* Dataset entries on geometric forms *

= = = =

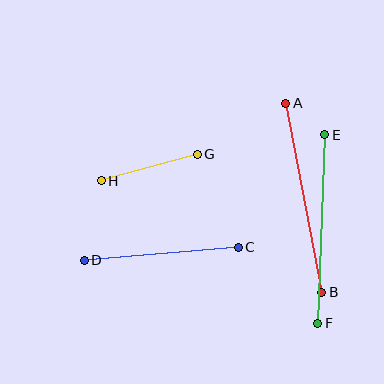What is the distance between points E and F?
The distance is approximately 189 pixels.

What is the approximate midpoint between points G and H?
The midpoint is at approximately (149, 167) pixels.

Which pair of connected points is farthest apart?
Points A and B are farthest apart.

= = = =

Repeat the entries word for word and skip the pictures.

* Output for this task *
What is the distance between points E and F?
The distance is approximately 189 pixels.

What is the approximate midpoint between points G and H?
The midpoint is at approximately (149, 167) pixels.

Which pair of connected points is farthest apart?
Points A and B are farthest apart.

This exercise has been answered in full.